Items listed in a dataset ::
###
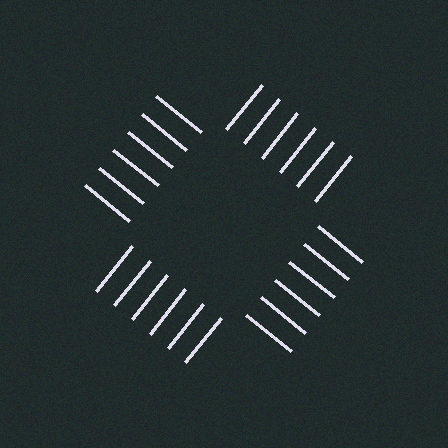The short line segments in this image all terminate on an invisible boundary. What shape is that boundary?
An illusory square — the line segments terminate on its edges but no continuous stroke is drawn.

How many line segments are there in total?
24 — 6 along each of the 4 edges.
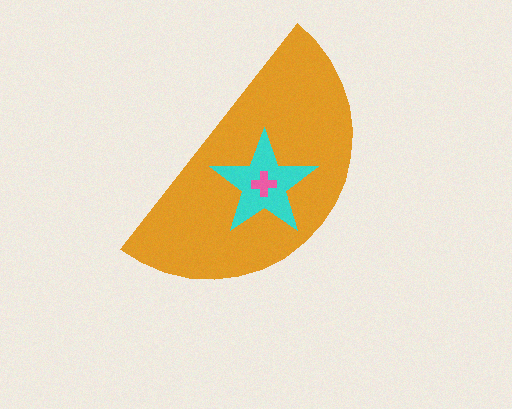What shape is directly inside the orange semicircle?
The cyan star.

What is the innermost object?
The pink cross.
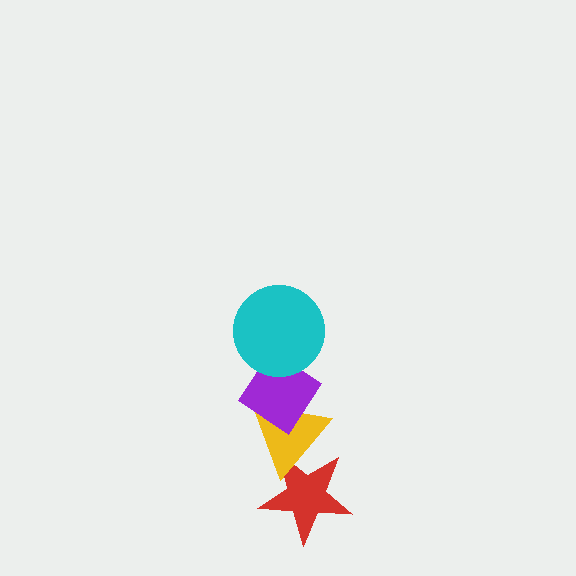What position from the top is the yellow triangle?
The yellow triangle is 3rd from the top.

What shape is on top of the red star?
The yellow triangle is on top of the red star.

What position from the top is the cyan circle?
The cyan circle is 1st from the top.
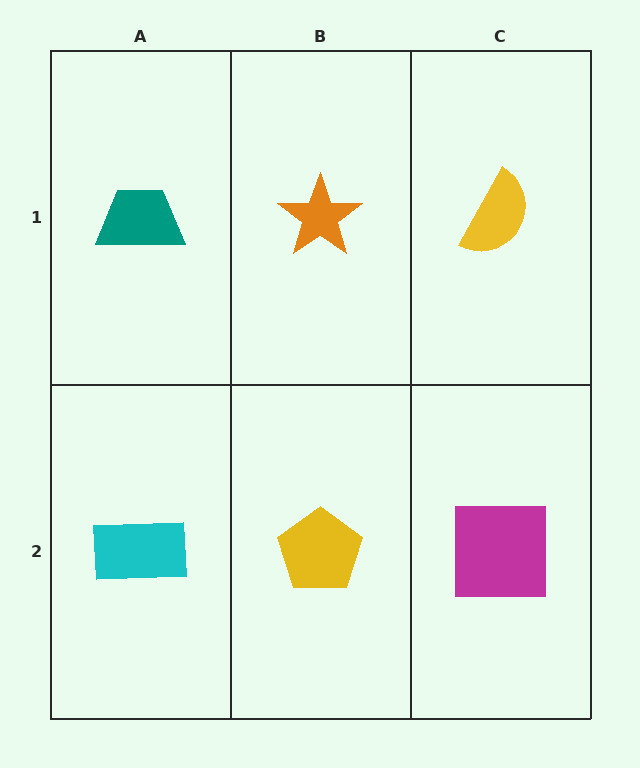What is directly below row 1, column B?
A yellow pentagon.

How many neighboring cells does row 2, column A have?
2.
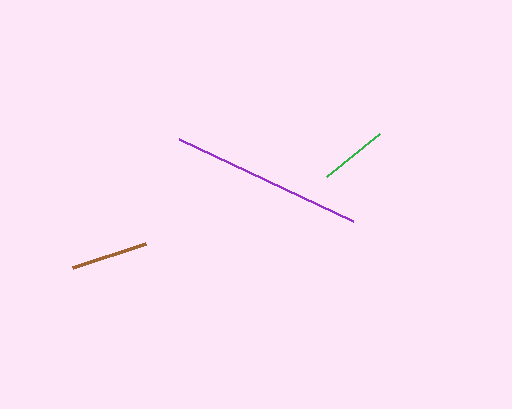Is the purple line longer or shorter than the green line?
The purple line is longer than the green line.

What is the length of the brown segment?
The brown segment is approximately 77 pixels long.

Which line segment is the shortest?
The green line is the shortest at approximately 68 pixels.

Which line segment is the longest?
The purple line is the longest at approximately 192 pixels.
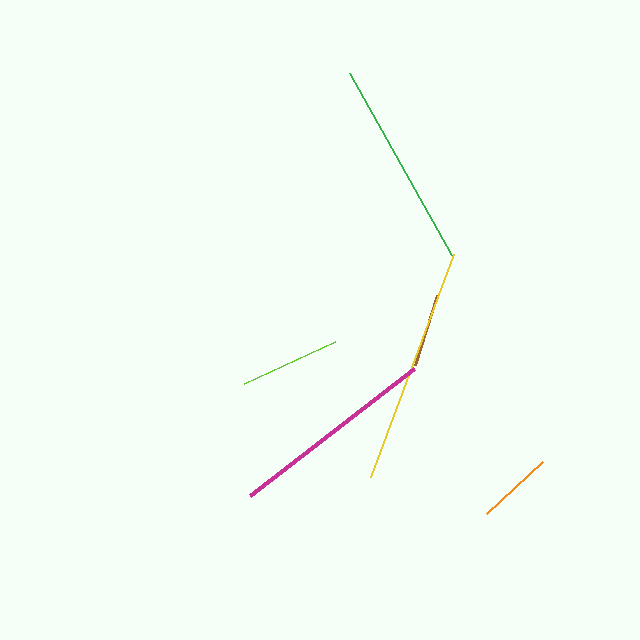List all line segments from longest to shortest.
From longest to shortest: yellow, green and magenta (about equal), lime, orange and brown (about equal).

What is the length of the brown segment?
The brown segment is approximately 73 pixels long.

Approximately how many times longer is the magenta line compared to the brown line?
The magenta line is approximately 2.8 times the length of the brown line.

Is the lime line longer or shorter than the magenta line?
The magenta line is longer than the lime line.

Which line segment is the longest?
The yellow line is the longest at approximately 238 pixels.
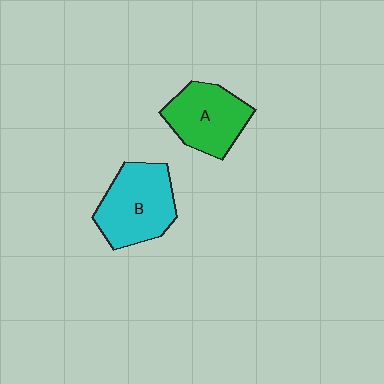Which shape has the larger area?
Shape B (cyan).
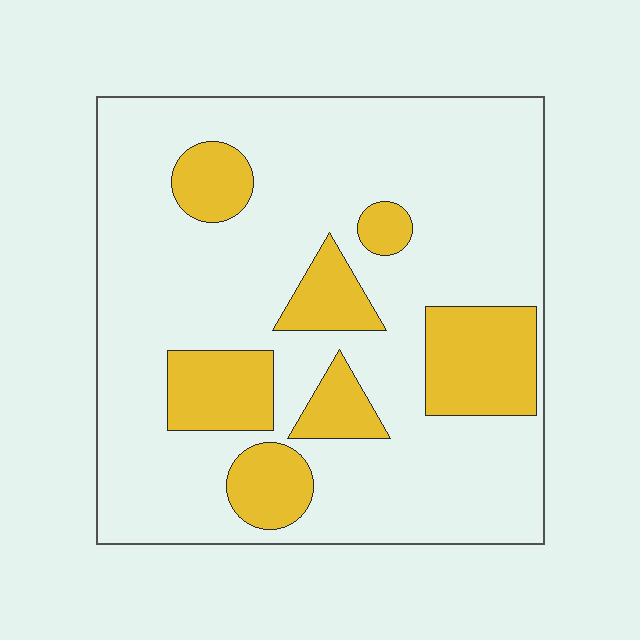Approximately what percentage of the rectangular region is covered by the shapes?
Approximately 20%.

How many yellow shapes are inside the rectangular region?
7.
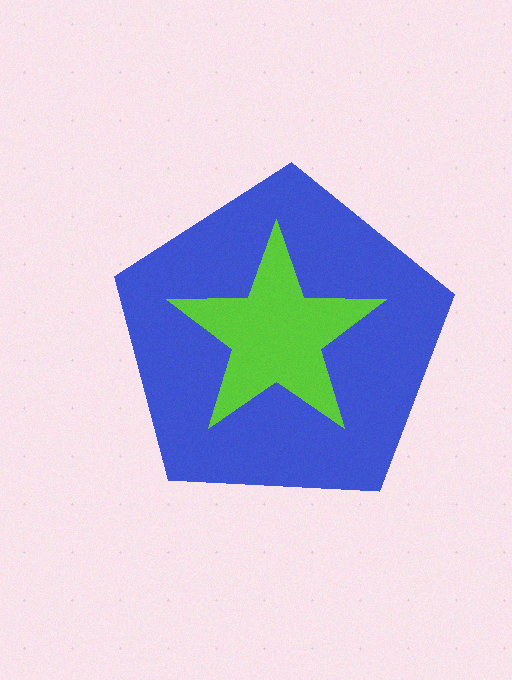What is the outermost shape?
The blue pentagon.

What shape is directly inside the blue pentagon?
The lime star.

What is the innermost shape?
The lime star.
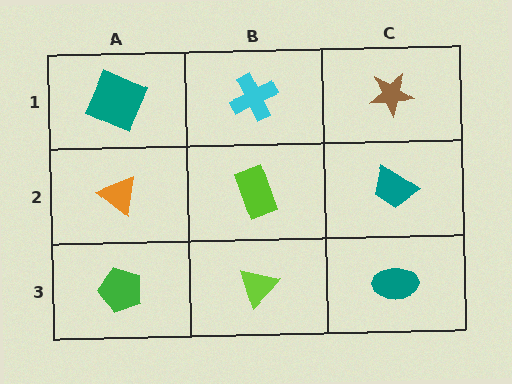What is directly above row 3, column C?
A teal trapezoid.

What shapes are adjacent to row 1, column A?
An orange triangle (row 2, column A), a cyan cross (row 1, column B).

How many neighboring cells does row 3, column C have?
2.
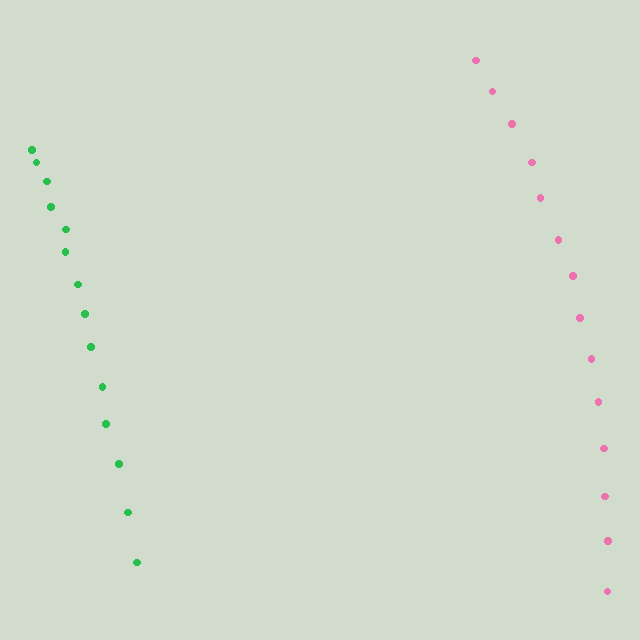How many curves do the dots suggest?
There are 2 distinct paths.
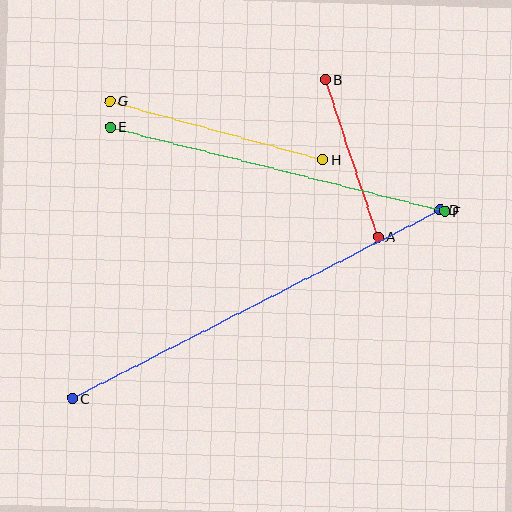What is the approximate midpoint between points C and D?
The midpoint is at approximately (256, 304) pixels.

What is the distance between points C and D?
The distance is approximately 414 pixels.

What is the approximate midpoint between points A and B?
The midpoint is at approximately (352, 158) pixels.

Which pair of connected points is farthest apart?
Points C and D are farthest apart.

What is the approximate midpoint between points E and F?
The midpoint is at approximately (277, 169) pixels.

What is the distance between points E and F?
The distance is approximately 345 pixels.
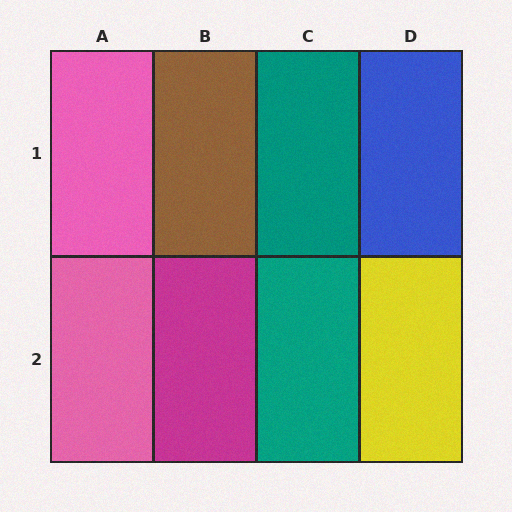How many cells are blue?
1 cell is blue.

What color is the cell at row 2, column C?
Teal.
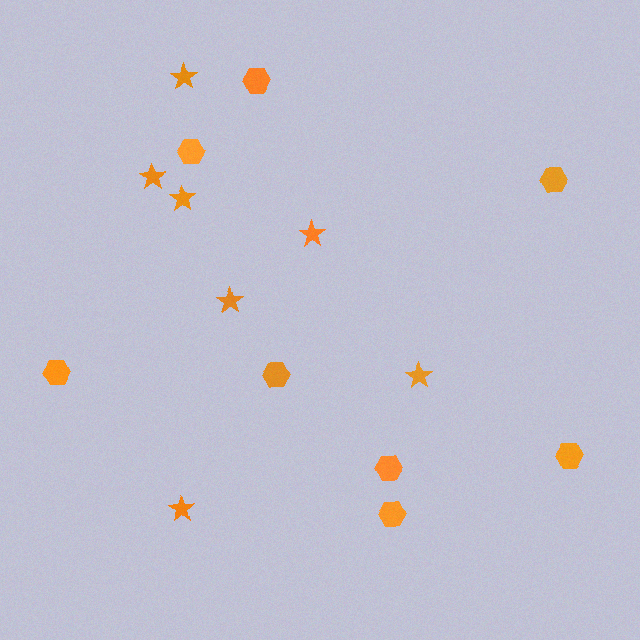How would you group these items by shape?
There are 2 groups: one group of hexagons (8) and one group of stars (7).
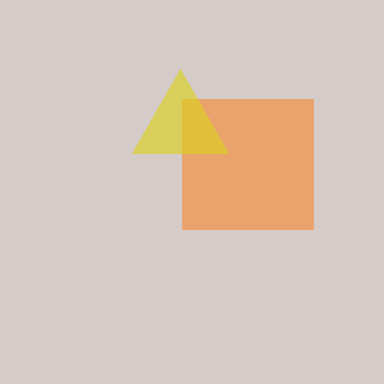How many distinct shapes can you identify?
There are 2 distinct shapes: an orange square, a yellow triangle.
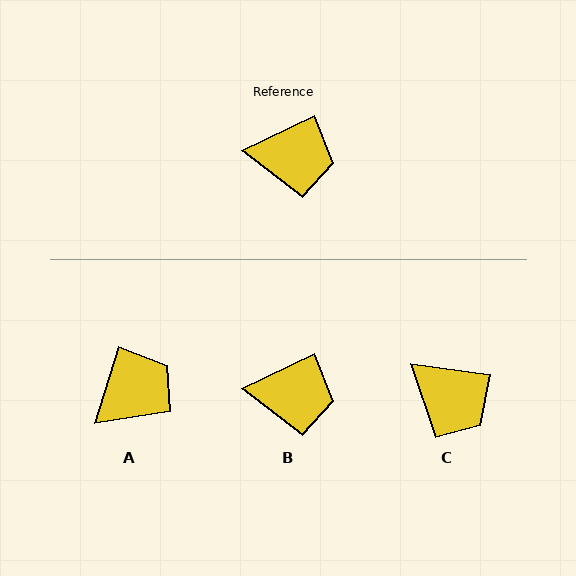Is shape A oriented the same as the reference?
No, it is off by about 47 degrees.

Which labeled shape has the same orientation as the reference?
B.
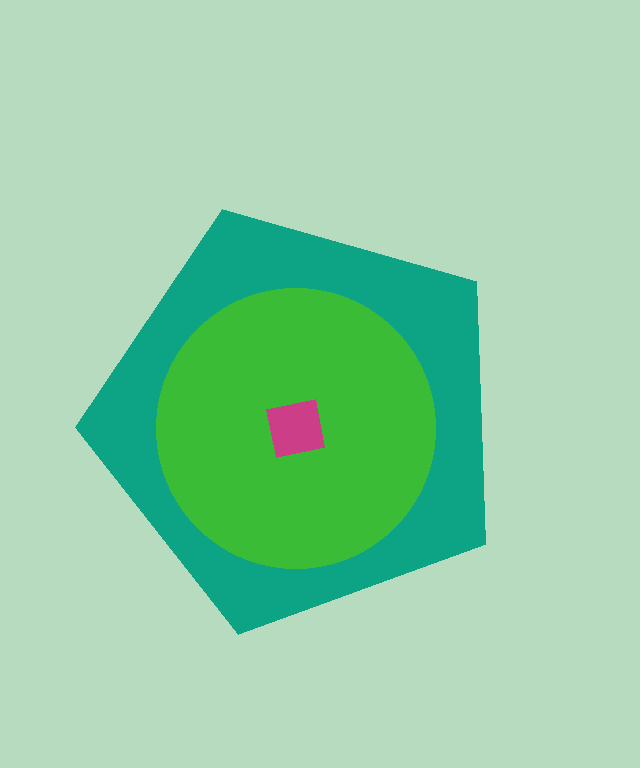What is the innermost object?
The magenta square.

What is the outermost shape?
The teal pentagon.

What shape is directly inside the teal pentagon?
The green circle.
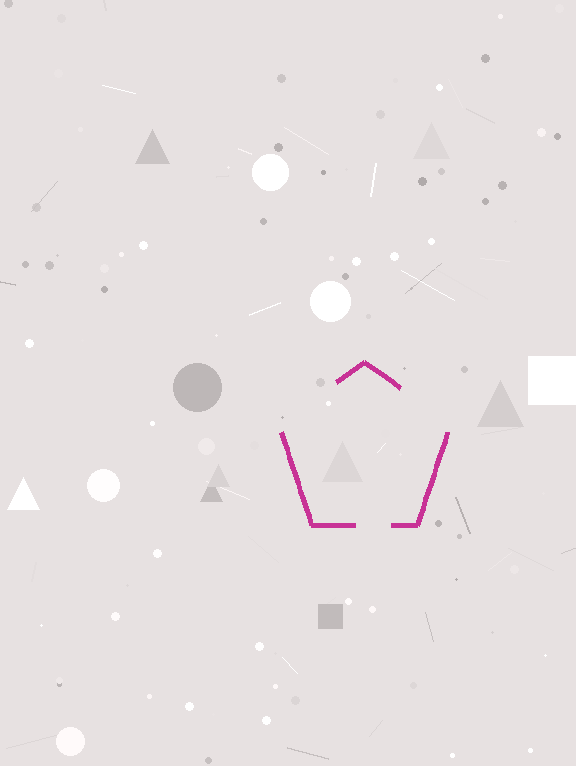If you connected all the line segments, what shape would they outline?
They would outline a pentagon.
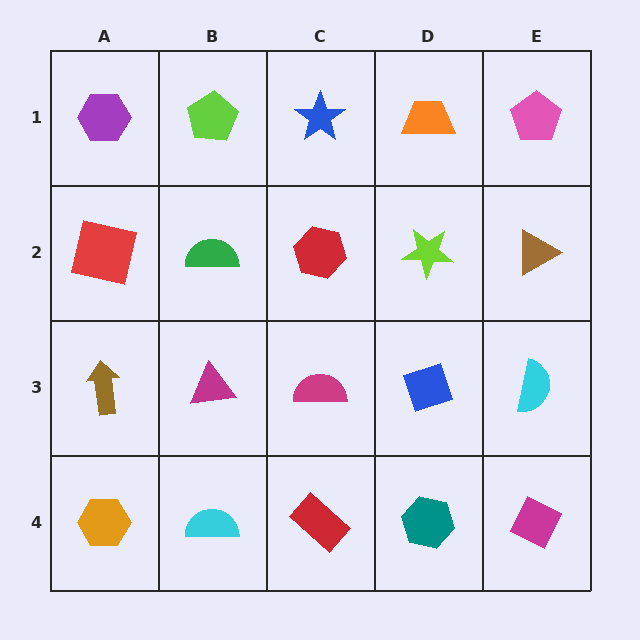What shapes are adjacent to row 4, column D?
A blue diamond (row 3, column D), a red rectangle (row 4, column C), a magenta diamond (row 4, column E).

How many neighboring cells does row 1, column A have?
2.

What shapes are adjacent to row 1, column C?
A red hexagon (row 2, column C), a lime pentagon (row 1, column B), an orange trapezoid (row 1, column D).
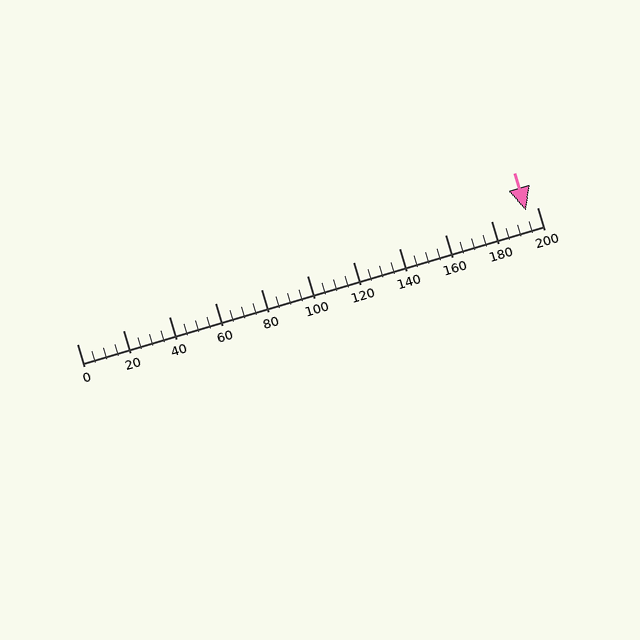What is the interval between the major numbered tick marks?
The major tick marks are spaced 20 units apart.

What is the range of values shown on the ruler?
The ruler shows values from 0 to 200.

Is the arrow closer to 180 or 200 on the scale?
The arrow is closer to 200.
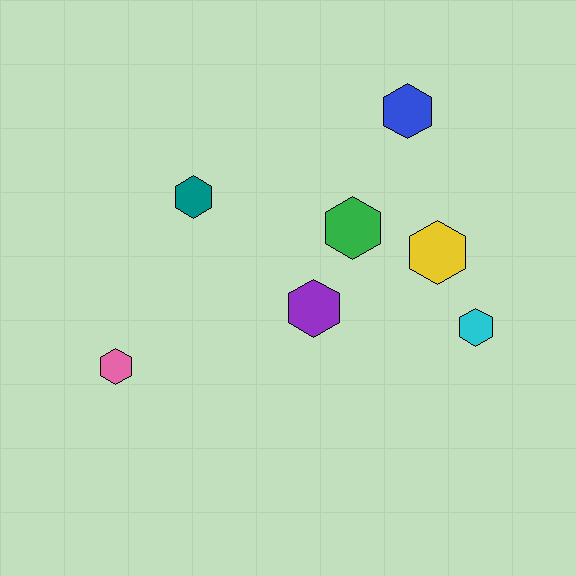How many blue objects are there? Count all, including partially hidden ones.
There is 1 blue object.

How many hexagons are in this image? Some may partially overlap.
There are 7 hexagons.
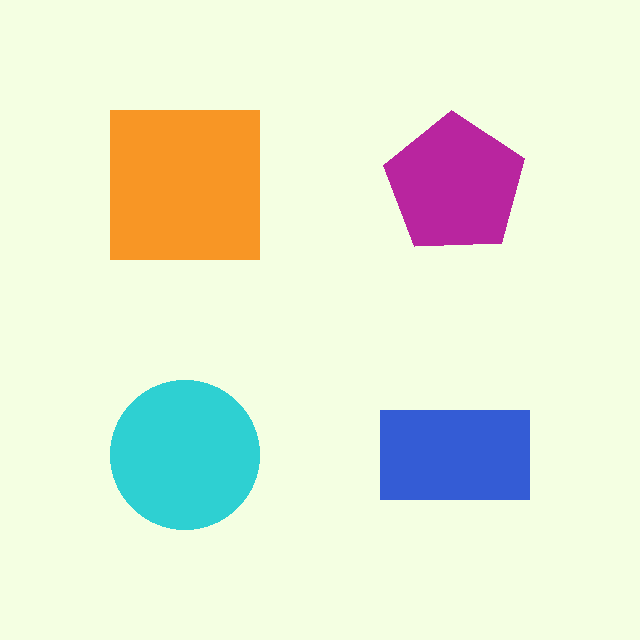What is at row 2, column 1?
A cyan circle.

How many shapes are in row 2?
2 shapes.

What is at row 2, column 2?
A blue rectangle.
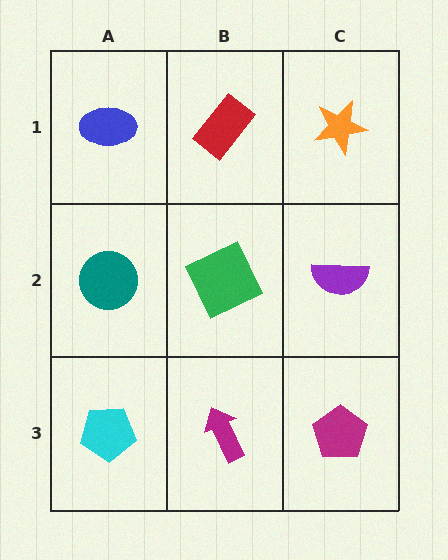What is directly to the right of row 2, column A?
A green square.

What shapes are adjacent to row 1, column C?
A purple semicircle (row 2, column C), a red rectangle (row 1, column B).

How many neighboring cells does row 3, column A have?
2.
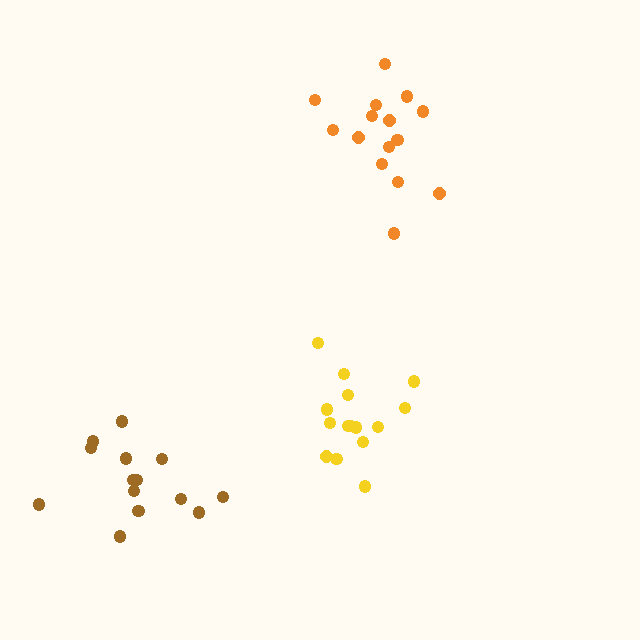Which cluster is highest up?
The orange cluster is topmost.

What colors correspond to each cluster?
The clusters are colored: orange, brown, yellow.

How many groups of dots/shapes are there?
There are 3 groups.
###
Requirement :: Here the job is to print all the entries above exactly, minus the images.

Response area ::
The short line segments in this image all terminate on an invisible boundary. What shape is that boundary?
An illusory square — the line segments terminate on its edges but no continuous stroke is drawn.

How many line segments are there in total?
24 — 6 along each of the 4 edges.
What shape is directly inside the orange semicircle?
The cyan star.

What is the innermost object?
The pink cross.
What position from the top is the yellow triangle?
The yellow triangle is 3rd from the top.

What shape is on top of the red star?
The yellow triangle is on top of the red star.

What position from the top is the cyan circle?
The cyan circle is 1st from the top.
What is directly below row 1, column B?
A yellow pentagon.

How many neighboring cells does row 2, column A have?
2.
Is the purple line longer or shorter than the green line?
The purple line is longer than the green line.

What is the length of the brown segment?
The brown segment is approximately 77 pixels long.

Which line segment is the shortest?
The green line is the shortest at approximately 68 pixels.

Which line segment is the longest?
The purple line is the longest at approximately 192 pixels.
List all line segments from longest to shortest.
From longest to shortest: yellow, green and magenta (about equal), lime, orange and brown (about equal).

What is the length of the brown segment?
The brown segment is approximately 73 pixels long.

Approximately how many times longer is the magenta line compared to the brown line?
The magenta line is approximately 2.8 times the length of the brown line.

Is the lime line longer or shorter than the magenta line?
The magenta line is longer than the lime line.

Which line segment is the longest?
The yellow line is the longest at approximately 238 pixels.
Which shape has the larger area?
Shape B (cyan).
Approximately what percentage of the rectangular region is covered by the shapes?
Approximately 20%.

How many yellow shapes are inside the rectangular region?
7.
What is the outermost shape?
The blue pentagon.

What shape is directly inside the blue pentagon?
The lime star.

What is the innermost shape?
The lime star.
What is directly above row 3, column C?
A teal trapezoid.

What shapes are adjacent to row 1, column A?
An orange triangle (row 2, column A), a cyan cross (row 1, column B).

How many neighboring cells does row 3, column C have?
2.
How many curves do the dots suggest?
There are 2 distinct paths.
What is the approximate midpoint between points C and D?
The midpoint is at approximately (256, 304) pixels.

What is the distance between points C and D?
The distance is approximately 414 pixels.

What is the approximate midpoint between points A and B?
The midpoint is at approximately (352, 158) pixels.

Which pair of connected points is farthest apart?
Points C and D are farthest apart.

What is the approximate midpoint between points E and F?
The midpoint is at approximately (277, 169) pixels.

What is the distance between points E and F?
The distance is approximately 345 pixels.
How many cells are blue?
1 cell is blue.

What color is the cell at row 2, column C?
Teal.
How would you group these items by shape?
There are 2 groups: one group of hexagons (8) and one group of stars (7).
How many distinct shapes can you identify?
There are 2 distinct shapes: an orange square, a yellow triangle.
Is shape A oriented the same as the reference?
No, it is off by about 47 degrees.

Which labeled shape has the same orientation as the reference?
B.
What is the innermost object?
The magenta square.

What is the outermost shape?
The teal pentagon.

What shape is directly inside the teal pentagon?
The green circle.
If you connected all the line segments, what shape would they outline?
They would outline a pentagon.
What shapes are adjacent to row 4, column D?
A blue diamond (row 3, column D), a red rectangle (row 4, column C), a magenta diamond (row 4, column E).

How many neighboring cells does row 1, column A have?
2.

What shapes are adjacent to row 1, column C?
A red hexagon (row 2, column C), a lime pentagon (row 1, column B), an orange trapezoid (row 1, column D).
What is the interval between the major numbered tick marks?
The major tick marks are spaced 20 units apart.

What is the range of values shown on the ruler?
The ruler shows values from 0 to 200.

Is the arrow closer to 180 or 200 on the scale?
The arrow is closer to 200.
How many blue objects are there? Count all, including partially hidden ones.
There is 1 blue object.

How many hexagons are in this image? Some may partially overlap.
There are 7 hexagons.
What is at row 2, column 1?
A cyan circle.

How many shapes are in row 2?
2 shapes.

What is at row 2, column 2?
A blue rectangle.
What is directly to the right of row 2, column A?
A green square.

What shapes are adjacent to row 1, column C?
A purple semicircle (row 2, column C), a red rectangle (row 1, column B).

How many neighboring cells does row 3, column A have?
2.
Which cluster is highest up?
The orange cluster is topmost.

What colors correspond to each cluster?
The clusters are colored: orange, brown, yellow.

How many groups of dots/shapes are there?
There are 3 groups.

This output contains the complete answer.